■ **DATA EXCERPTS**
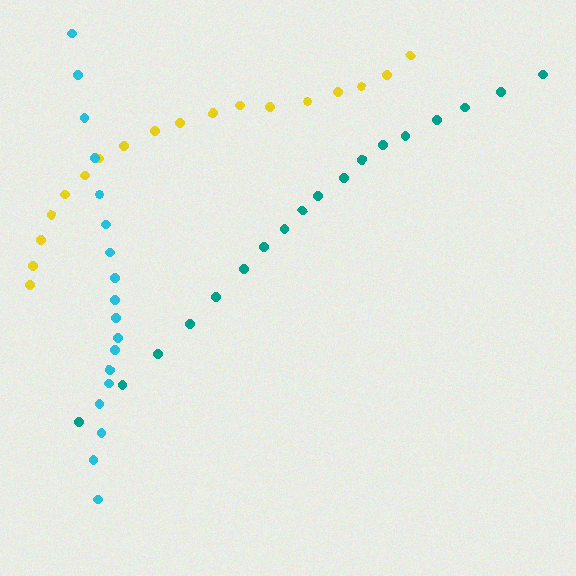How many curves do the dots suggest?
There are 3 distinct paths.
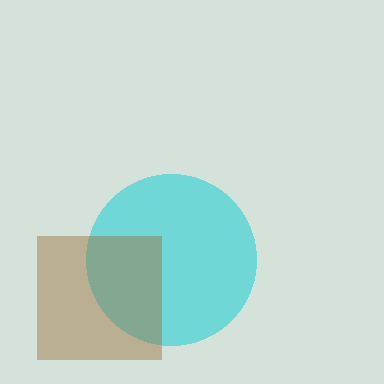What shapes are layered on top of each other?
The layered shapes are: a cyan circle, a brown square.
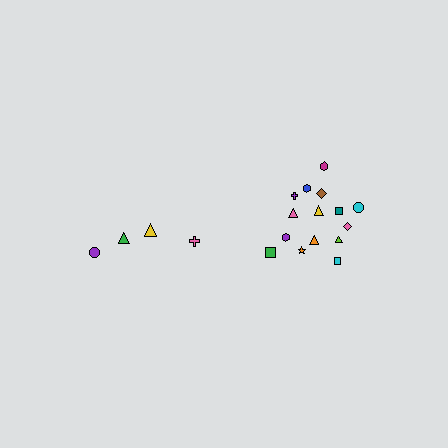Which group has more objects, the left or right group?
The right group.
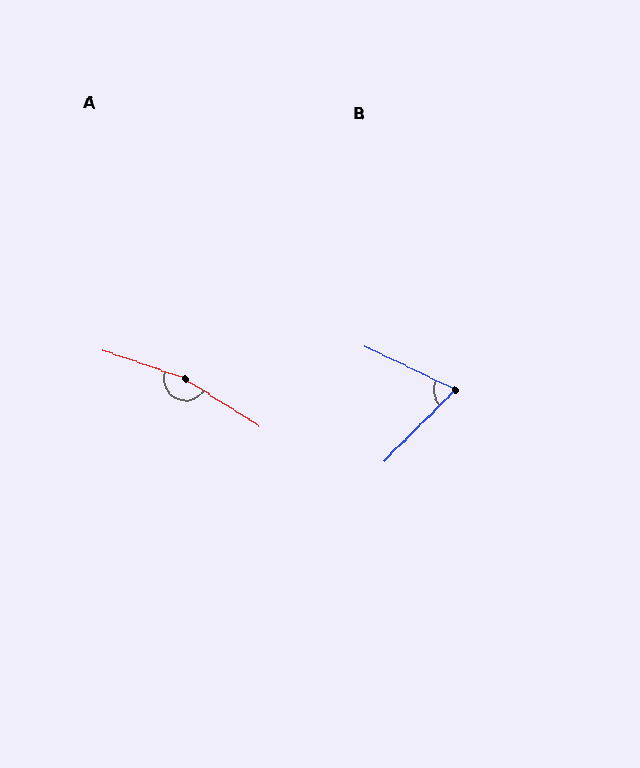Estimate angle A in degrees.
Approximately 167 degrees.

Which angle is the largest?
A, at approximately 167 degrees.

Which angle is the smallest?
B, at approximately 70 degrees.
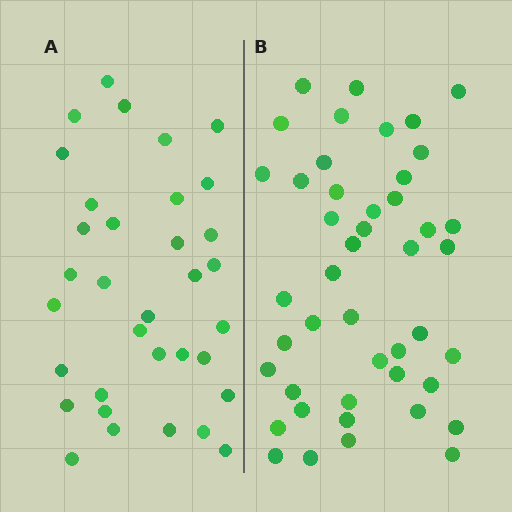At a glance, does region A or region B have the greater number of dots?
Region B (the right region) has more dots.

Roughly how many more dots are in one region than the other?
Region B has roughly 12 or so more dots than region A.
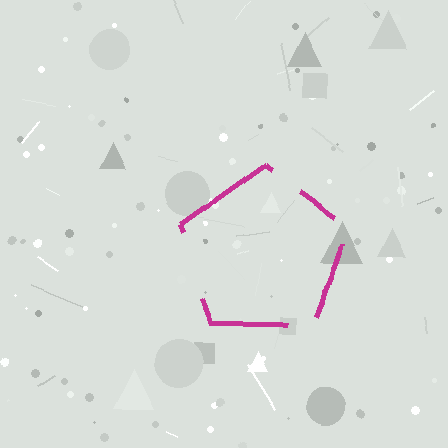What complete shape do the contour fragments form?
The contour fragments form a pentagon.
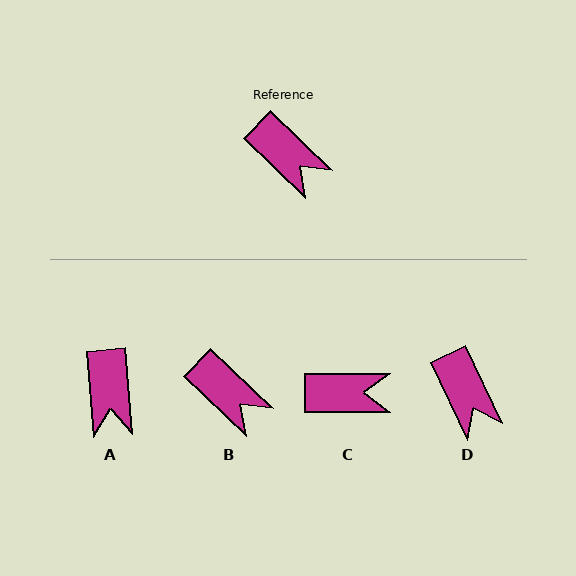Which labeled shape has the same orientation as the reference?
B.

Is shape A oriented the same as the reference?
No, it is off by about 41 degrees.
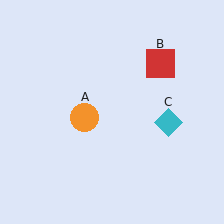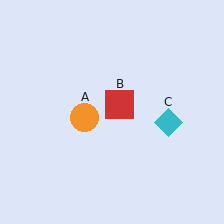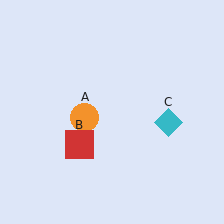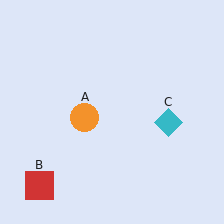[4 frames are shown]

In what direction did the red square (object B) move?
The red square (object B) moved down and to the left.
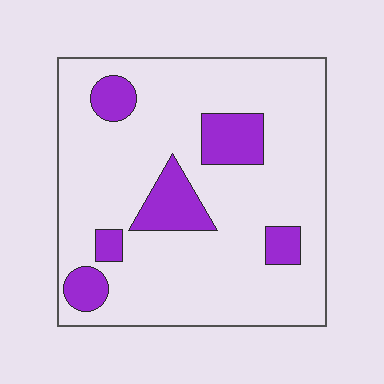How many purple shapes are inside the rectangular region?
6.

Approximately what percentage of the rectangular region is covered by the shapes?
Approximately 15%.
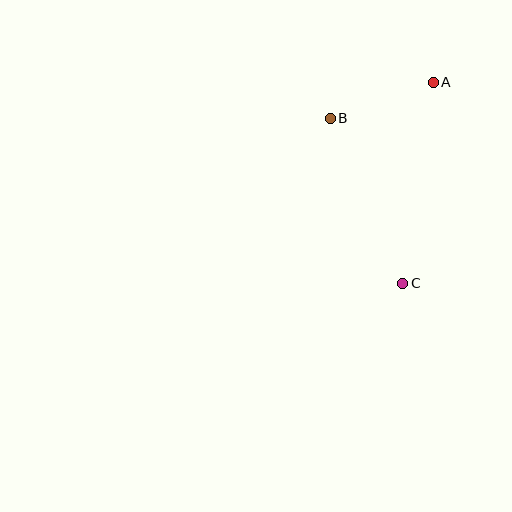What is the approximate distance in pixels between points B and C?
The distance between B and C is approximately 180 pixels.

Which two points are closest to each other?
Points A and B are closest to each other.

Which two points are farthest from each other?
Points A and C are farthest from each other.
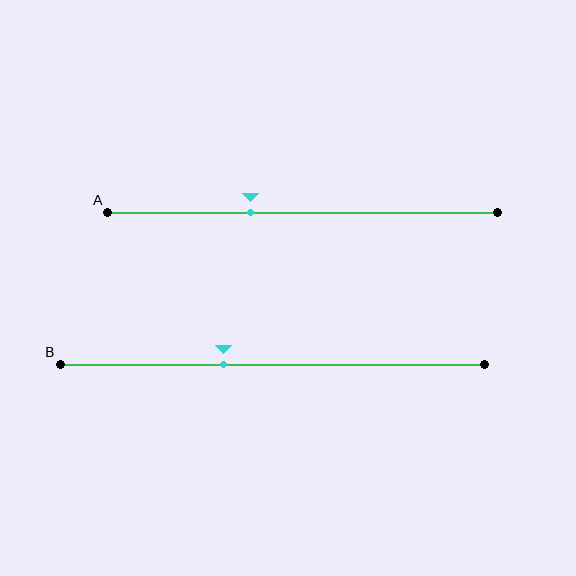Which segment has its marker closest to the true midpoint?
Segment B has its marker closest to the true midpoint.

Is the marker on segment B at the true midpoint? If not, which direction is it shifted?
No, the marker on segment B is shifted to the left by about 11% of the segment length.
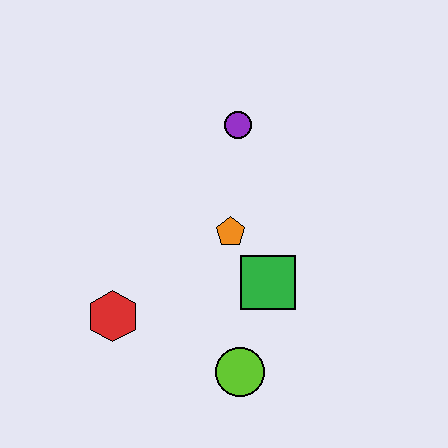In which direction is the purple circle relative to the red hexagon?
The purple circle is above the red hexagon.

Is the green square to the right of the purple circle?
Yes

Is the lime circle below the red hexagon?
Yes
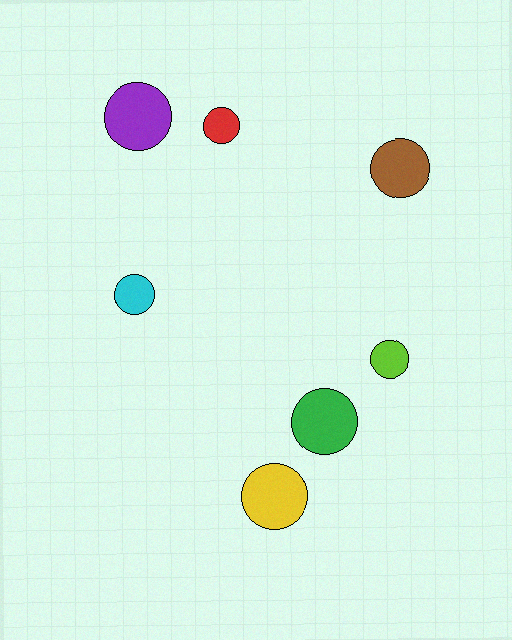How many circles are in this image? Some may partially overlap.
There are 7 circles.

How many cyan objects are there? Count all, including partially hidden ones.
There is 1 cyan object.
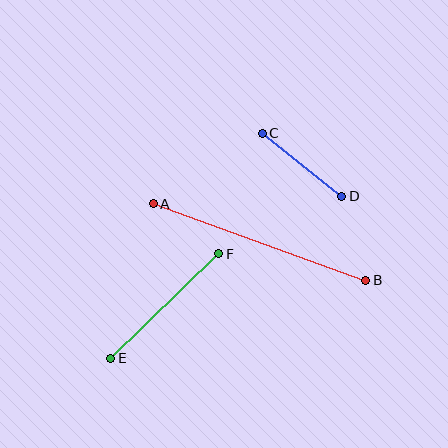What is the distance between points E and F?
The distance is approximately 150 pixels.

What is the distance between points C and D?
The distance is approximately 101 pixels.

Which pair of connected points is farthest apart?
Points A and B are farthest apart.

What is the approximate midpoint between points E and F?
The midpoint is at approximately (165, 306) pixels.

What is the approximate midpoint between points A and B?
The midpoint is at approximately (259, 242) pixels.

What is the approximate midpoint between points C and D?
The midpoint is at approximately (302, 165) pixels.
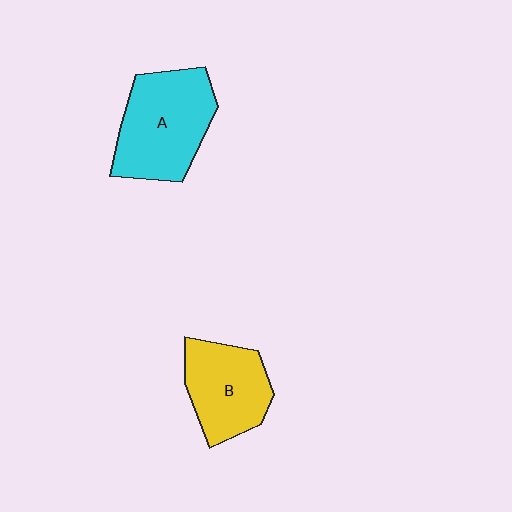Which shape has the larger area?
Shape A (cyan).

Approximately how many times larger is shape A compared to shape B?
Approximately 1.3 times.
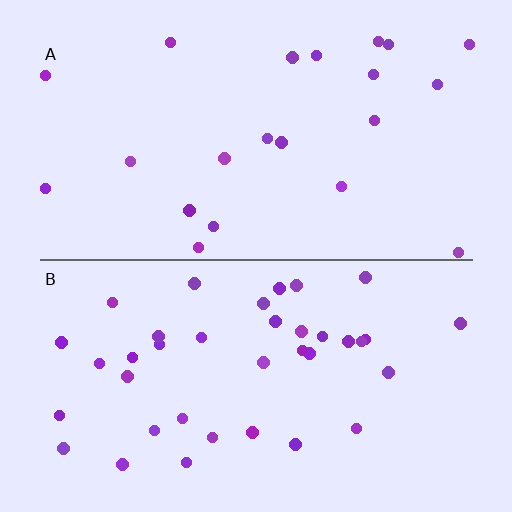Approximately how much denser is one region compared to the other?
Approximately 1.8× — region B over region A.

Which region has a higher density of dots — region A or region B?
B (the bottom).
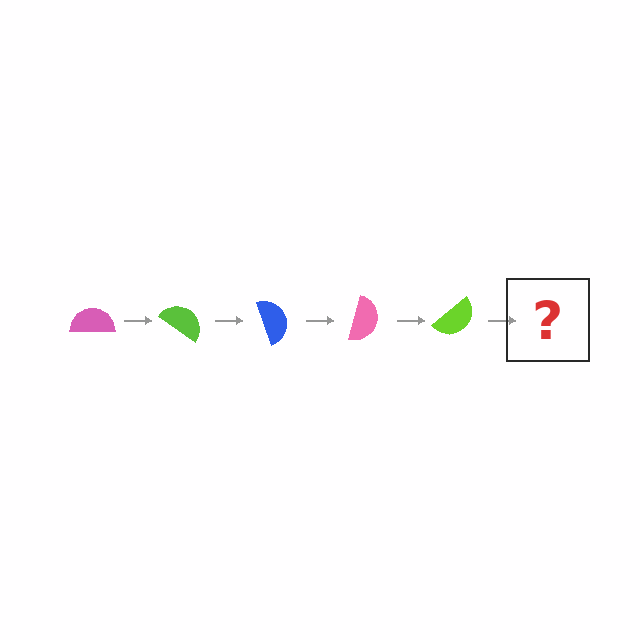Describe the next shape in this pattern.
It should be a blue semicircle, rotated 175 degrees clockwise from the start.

■ **INSTRUCTION**
Transcribe the listing above verbatim. Omit the pictures.

■ **RESPONSE TO THE TASK**
How many curves do the dots suggest?
There are 3 distinct paths.
What shapes are layered on top of each other?
The layered shapes are: a cyan circle, a brown square.
Which group has more objects, the left or right group?
The right group.
Estimate angle A in degrees.
Approximately 167 degrees.

Which angle is the largest?
A, at approximately 167 degrees.

Which angle is the smallest?
B, at approximately 70 degrees.
At a glance, does region A or region B have the greater number of dots?
Region B (the right region) has more dots.

Roughly how many more dots are in one region than the other?
Region B has roughly 12 or so more dots than region A.
What complete shape do the contour fragments form?
The contour fragments form a pentagon.
Which labeled shape has the same orientation as the reference?
B.

Is shape A oriented the same as the reference?
No, it is off by about 41 degrees.
[4 frames are shown]

In what direction did the red square (object B) move?
The red square (object B) moved down and to the left.
How many purple shapes are inside the rectangular region?
6.

Approximately what percentage of the rectangular region is covered by the shapes?
Approximately 15%.
What is the approximate distance in pixels between points B and C?
The distance between B and C is approximately 180 pixels.

Which two points are closest to each other?
Points A and B are closest to each other.

Which two points are farthest from each other?
Points A and C are farthest from each other.
Which segment has its marker closest to the true midpoint?
Segment B has its marker closest to the true midpoint.

Is the marker on segment B at the true midpoint? If not, which direction is it shifted?
No, the marker on segment B is shifted to the left by about 11% of the segment length.
In which direction is the purple circle relative to the red hexagon?
The purple circle is above the red hexagon.

Is the green square to the right of the purple circle?
Yes

Is the lime circle below the red hexagon?
Yes
How many circles are in this image? Some may partially overlap.
There are 7 circles.

How many cyan objects are there? Count all, including partially hidden ones.
There is 1 cyan object.
What is the distance between points E and F?
The distance is approximately 150 pixels.

What is the distance between points C and D?
The distance is approximately 101 pixels.

Which pair of connected points is farthest apart?
Points A and B are farthest apart.

What is the approximate midpoint between points E and F?
The midpoint is at approximately (165, 306) pixels.

What is the approximate midpoint between points A and B?
The midpoint is at approximately (259, 242) pixels.

What is the approximate midpoint between points C and D?
The midpoint is at approximately (302, 165) pixels.
Which shape has the larger area?
Shape A (cyan).

Approximately how many times larger is shape A compared to shape B?
Approximately 1.3 times.
Approximately how much denser is one region compared to the other?
Approximately 1.8× — region B over region A.

Which region has a higher density of dots — region A or region B?
B (the bottom).
Describe the next shape in this pattern.
It should be a blue semicircle, rotated 175 degrees clockwise from the start.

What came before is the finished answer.